WRITTEN TASK: Images appear in the records below; leave them out and repeat everything else exactly.

Data items:
- - -

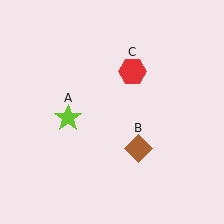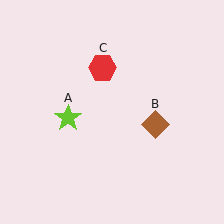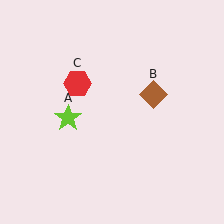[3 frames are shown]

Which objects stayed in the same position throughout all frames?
Lime star (object A) remained stationary.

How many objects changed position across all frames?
2 objects changed position: brown diamond (object B), red hexagon (object C).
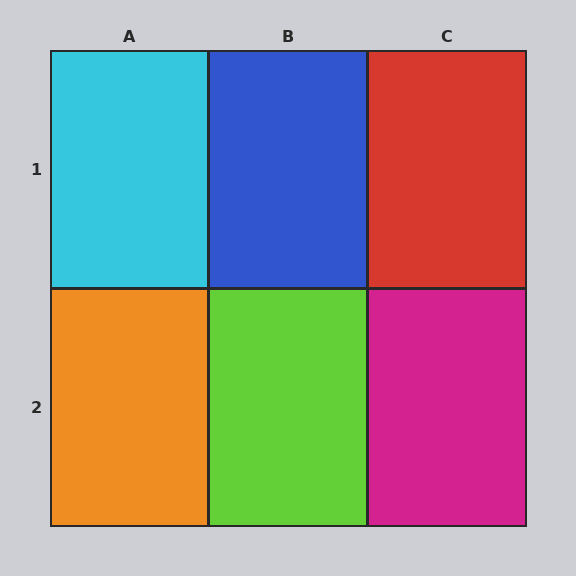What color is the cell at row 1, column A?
Cyan.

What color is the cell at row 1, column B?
Blue.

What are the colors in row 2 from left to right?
Orange, lime, magenta.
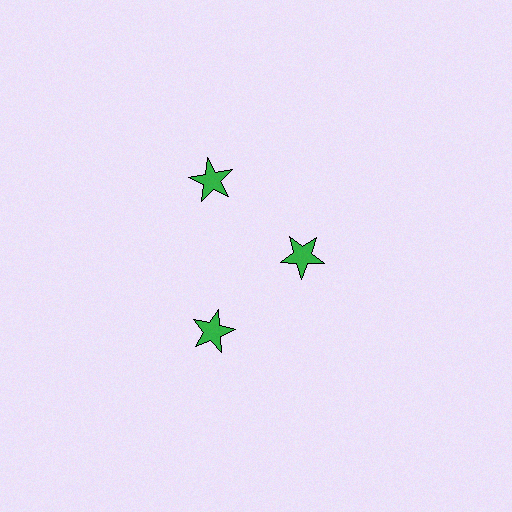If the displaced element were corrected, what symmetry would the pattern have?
It would have 3-fold rotational symmetry — the pattern would map onto itself every 120 degrees.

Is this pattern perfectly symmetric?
No. The 3 green stars are arranged in a ring, but one element near the 3 o'clock position is pulled inward toward the center, breaking the 3-fold rotational symmetry.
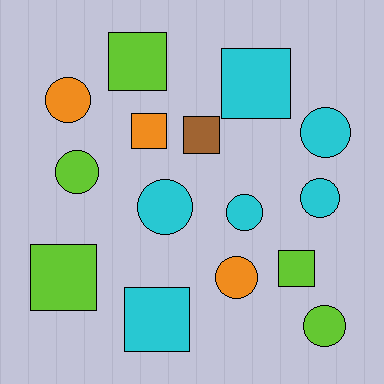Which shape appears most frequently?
Circle, with 8 objects.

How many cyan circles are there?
There are 4 cyan circles.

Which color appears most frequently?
Cyan, with 6 objects.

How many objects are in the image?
There are 15 objects.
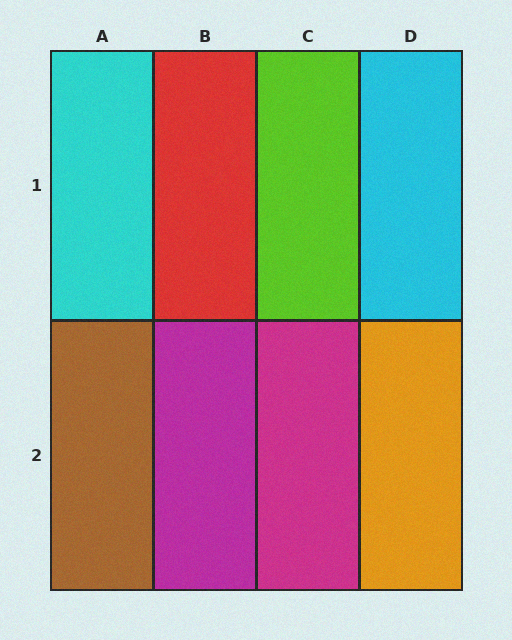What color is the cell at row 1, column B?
Red.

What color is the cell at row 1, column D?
Cyan.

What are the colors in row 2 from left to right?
Brown, magenta, magenta, orange.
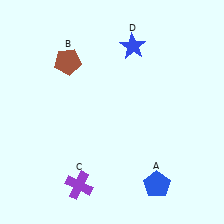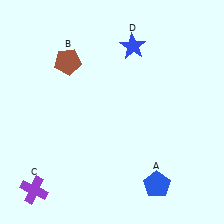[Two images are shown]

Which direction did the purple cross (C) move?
The purple cross (C) moved left.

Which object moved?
The purple cross (C) moved left.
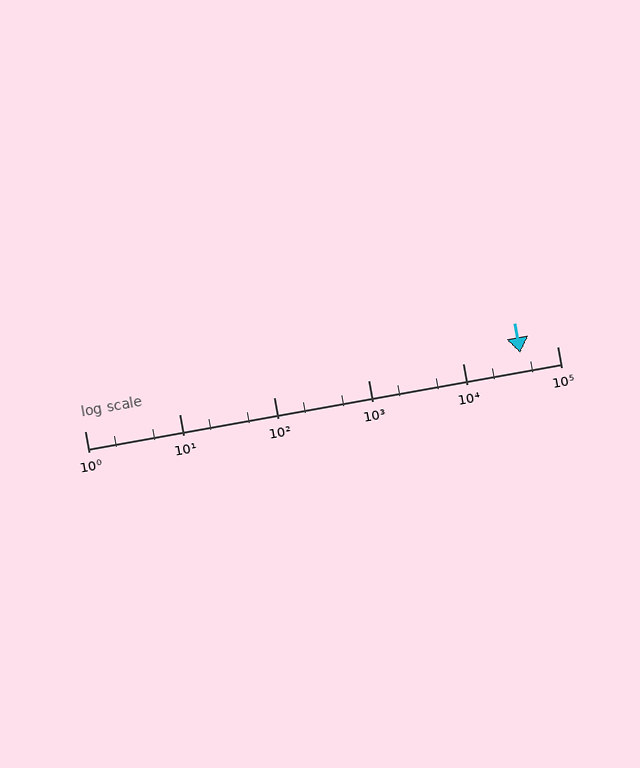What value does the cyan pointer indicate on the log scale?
The pointer indicates approximately 41000.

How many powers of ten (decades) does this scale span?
The scale spans 5 decades, from 1 to 100000.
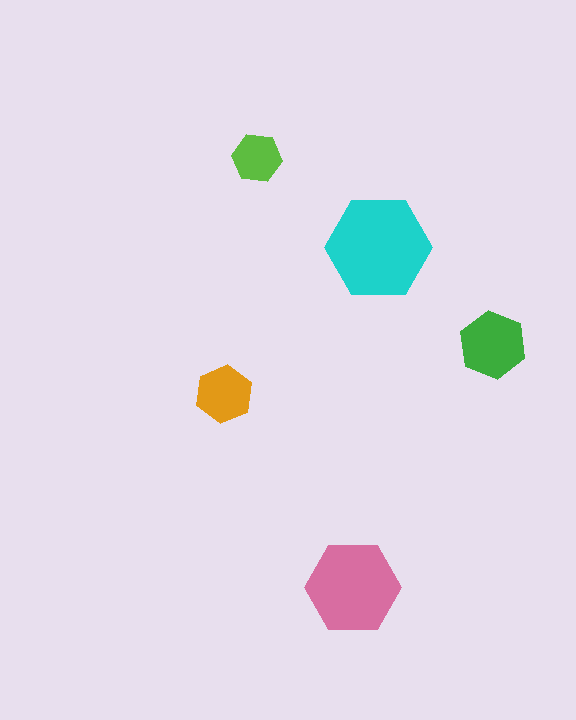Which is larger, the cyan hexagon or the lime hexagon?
The cyan one.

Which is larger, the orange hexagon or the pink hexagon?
The pink one.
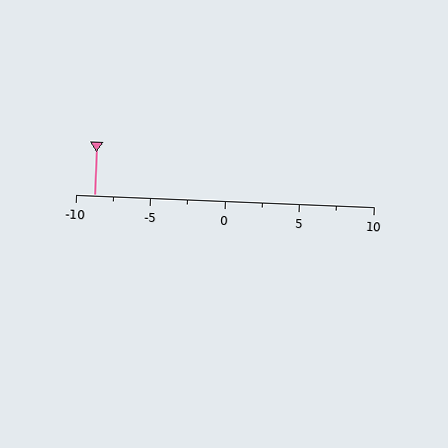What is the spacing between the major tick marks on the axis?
The major ticks are spaced 5 apart.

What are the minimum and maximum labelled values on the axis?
The axis runs from -10 to 10.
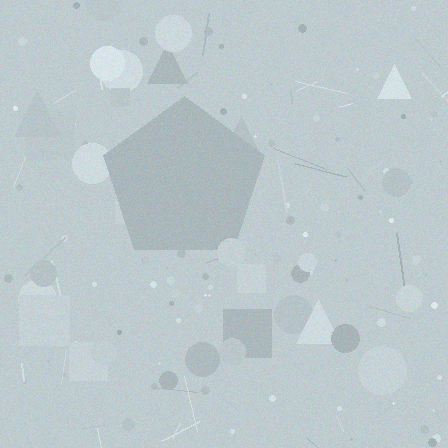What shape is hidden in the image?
A pentagon is hidden in the image.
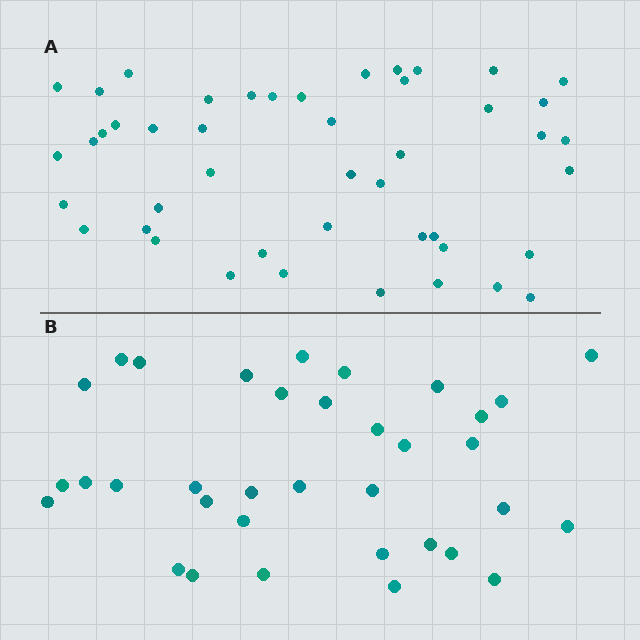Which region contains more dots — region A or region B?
Region A (the top region) has more dots.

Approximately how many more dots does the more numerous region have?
Region A has roughly 12 or so more dots than region B.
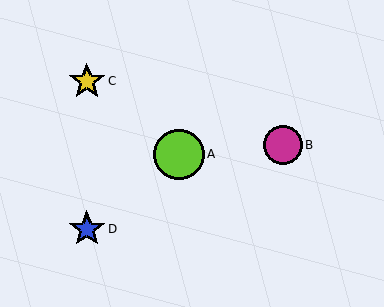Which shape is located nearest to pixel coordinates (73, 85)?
The yellow star (labeled C) at (87, 81) is nearest to that location.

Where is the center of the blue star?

- - -

WRITTEN ANSWER:
[3 frames are shown]

Which objects stayed in the same position throughout all frames?
Lime star (object A) remained stationary.

How many objects changed position across all frames?
2 objects changed position: brown diamond (object B), red hexagon (object C).
What color is the cell at row 1, column A?
Cyan.

What color is the cell at row 1, column B?
Blue.

What are the colors in row 2 from left to right?
Orange, lime, magenta.
If the displaced element were corrected, what symmetry would the pattern have?
It would have 3-fold rotational symmetry — the pattern would map onto itself every 120 degrees.

Is this pattern perfectly symmetric?
No. The 3 green stars are arranged in a ring, but one element near the 3 o'clock position is pulled inward toward the center, breaking the 3-fold rotational symmetry.
Which shape appears most frequently?
Circle, with 8 objects.

How many cyan circles are there?
There are 4 cyan circles.

Which color appears most frequently?
Cyan, with 6 objects.

How many objects are in the image?
There are 15 objects.
What color is the cell at row 1, column B?
Red.

What color is the cell at row 1, column D?
Cyan.

What are the colors in row 2 from left to right?
Brown, magenta, magenta, orange.
[Two images are shown]

Which direction did the purple cross (C) move?
The purple cross (C) moved left.

Which object moved?
The purple cross (C) moved left.
What value does the cyan pointer indicate on the log scale?
The pointer indicates approximately 41000.

How many powers of ten (decades) does this scale span?
The scale spans 5 decades, from 1 to 100000.
Which is larger, the cyan hexagon or the lime hexagon?
The cyan one.

Which is larger, the orange hexagon or the pink hexagon?
The pink one.
What is the spacing between the major tick marks on the axis?
The major ticks are spaced 5 apart.

What are the minimum and maximum labelled values on the axis?
The axis runs from -10 to 10.
What shape is hidden in the image?
A pentagon is hidden in the image.
Which region contains more dots — region A or region B?
Region A (the top region) has more dots.

Approximately how many more dots does the more numerous region have?
Region A has roughly 12 or so more dots than region B.
Which shape is located nearest to pixel coordinates (73, 85)?
The yellow star (labeled C) at (87, 81) is nearest to that location.

Where is the center of the blue star?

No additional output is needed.